--- begin Material for this task ---

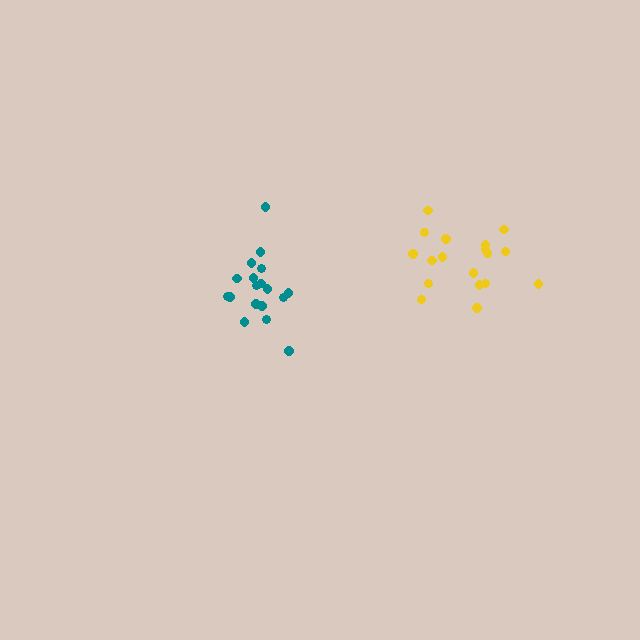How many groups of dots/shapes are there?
There are 2 groups.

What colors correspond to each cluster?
The clusters are colored: teal, yellow.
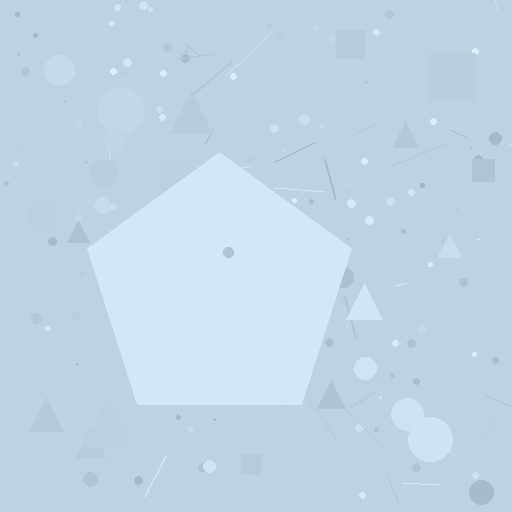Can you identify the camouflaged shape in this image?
The camouflaged shape is a pentagon.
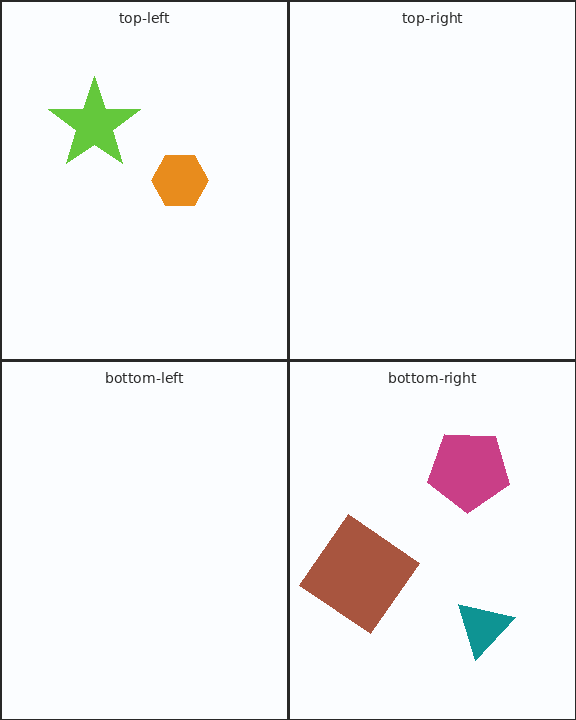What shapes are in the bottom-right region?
The brown diamond, the magenta pentagon, the teal triangle.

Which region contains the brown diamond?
The bottom-right region.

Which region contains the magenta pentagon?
The bottom-right region.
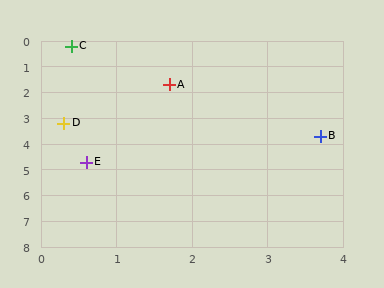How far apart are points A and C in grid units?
Points A and C are about 2.0 grid units apart.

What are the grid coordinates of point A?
Point A is at approximately (1.7, 1.7).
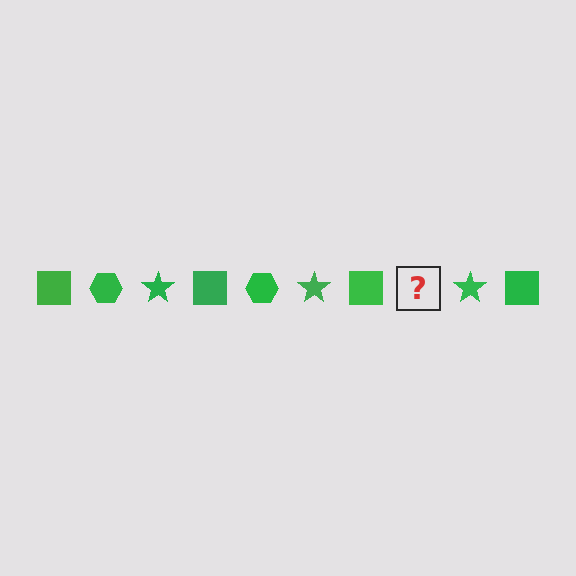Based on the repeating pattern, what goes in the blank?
The blank should be a green hexagon.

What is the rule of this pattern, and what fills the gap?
The rule is that the pattern cycles through square, hexagon, star shapes in green. The gap should be filled with a green hexagon.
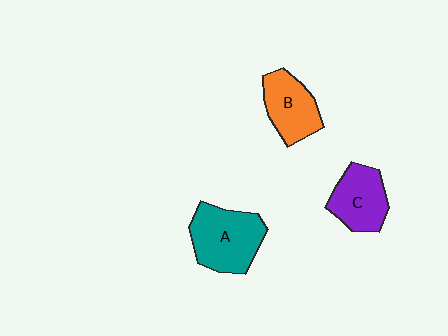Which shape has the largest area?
Shape A (teal).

--- end Material for this task ---

▶ **What needs to be done**
Make an exact copy of all the material, but keep the pictures out of it.

▶ **Final result**
How many groups of dots/shapes are there?
There are 2 groups.

What colors correspond to each cluster?
The clusters are colored: teal, yellow.
Can you identify the camouflaged shape in this image?
The camouflaged shape is a pentagon.
What shapes are in the bottom-right region?
The brown diamond, the magenta pentagon, the teal triangle.

Which region contains the brown diamond?
The bottom-right region.

Which region contains the magenta pentagon?
The bottom-right region.
How far apart are points A and C in grid units?
Points A and C are about 2.0 grid units apart.

What are the grid coordinates of point A?
Point A is at approximately (1.7, 1.7).
Based on the repeating pattern, what goes in the blank?
The blank should be a green hexagon.

What is the rule of this pattern, and what fills the gap?
The rule is that the pattern cycles through square, hexagon, star shapes in green. The gap should be filled with a green hexagon.
Which shape has the largest area?
Shape A (teal).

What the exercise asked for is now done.